Given task> What's needed is an exact copy of the lines from the one that contains "Are the blue" to the end of the data below, leaving the pictures out.

Questions on rendered shapes
——
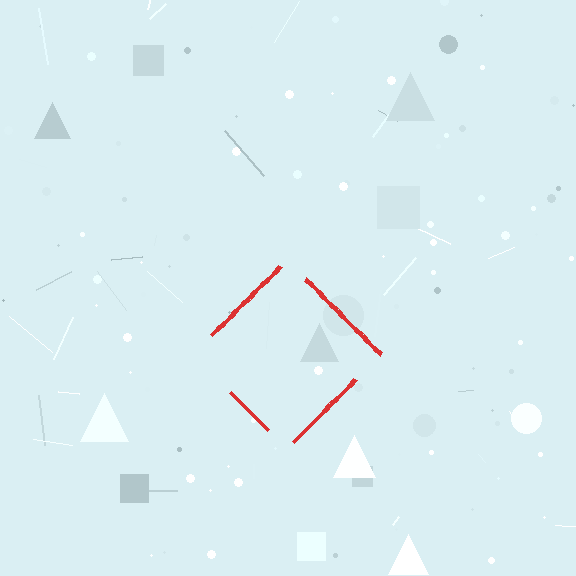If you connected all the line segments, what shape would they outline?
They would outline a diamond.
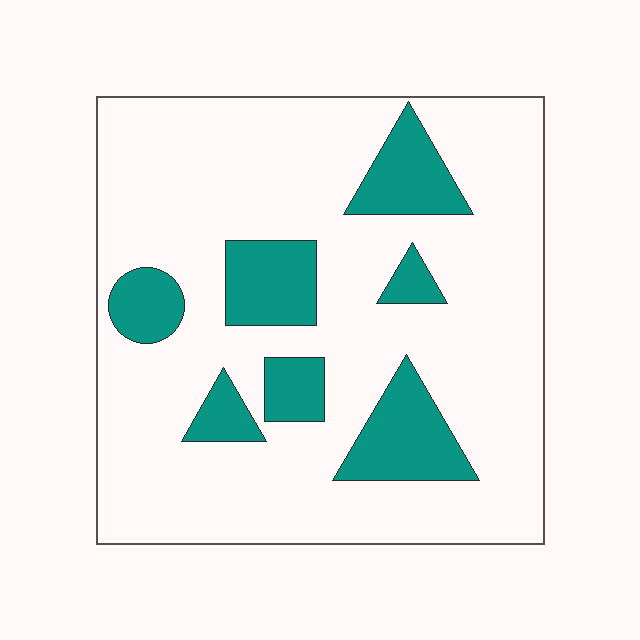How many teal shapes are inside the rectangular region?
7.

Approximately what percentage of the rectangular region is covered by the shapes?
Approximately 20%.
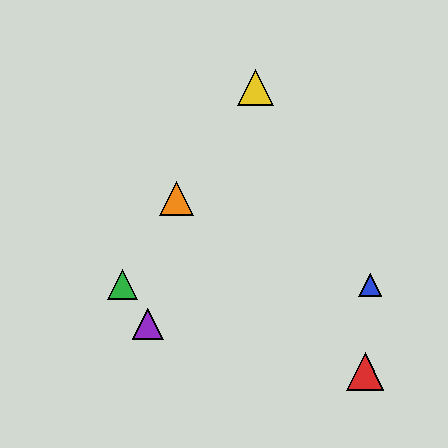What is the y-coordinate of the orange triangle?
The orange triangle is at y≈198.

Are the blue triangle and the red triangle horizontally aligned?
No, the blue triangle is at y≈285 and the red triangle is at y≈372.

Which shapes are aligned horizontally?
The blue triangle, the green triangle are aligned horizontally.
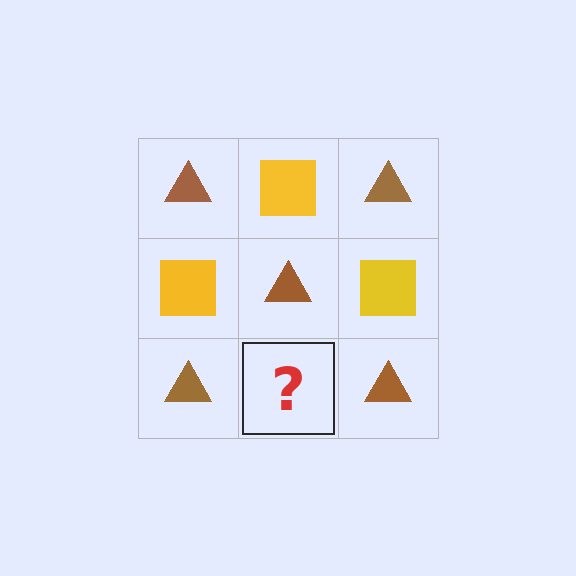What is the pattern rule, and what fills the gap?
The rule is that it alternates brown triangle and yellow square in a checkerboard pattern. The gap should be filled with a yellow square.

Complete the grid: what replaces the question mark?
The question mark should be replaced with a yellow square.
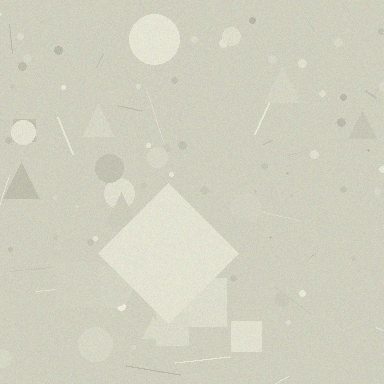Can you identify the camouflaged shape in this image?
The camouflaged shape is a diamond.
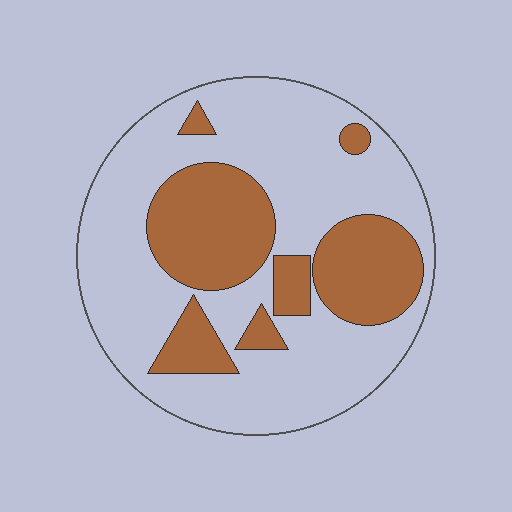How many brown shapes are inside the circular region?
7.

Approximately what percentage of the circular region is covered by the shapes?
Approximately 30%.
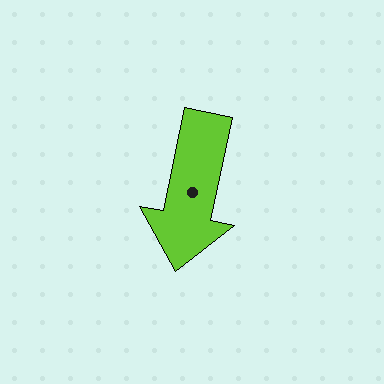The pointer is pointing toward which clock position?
——
The response>
Are the blue triangle and the red triangle horizontally aligned?
No, the blue triangle is at y≈285 and the red triangle is at y≈372.

Which shapes are aligned horizontally?
The blue triangle, the green triangle are aligned horizontally.
What is the pattern rule, and what fills the gap?
The rule is that it alternates brown triangle and yellow square in a checkerboard pattern. The gap should be filled with a yellow square.

Complete the grid: what replaces the question mark?
The question mark should be replaced with a yellow square.
Can you identify the camouflaged shape in this image?
The camouflaged shape is a diamond.
How many brown shapes are inside the circular region?
7.

Approximately what percentage of the circular region is covered by the shapes?
Approximately 30%.
The pointer is pointing toward which clock position?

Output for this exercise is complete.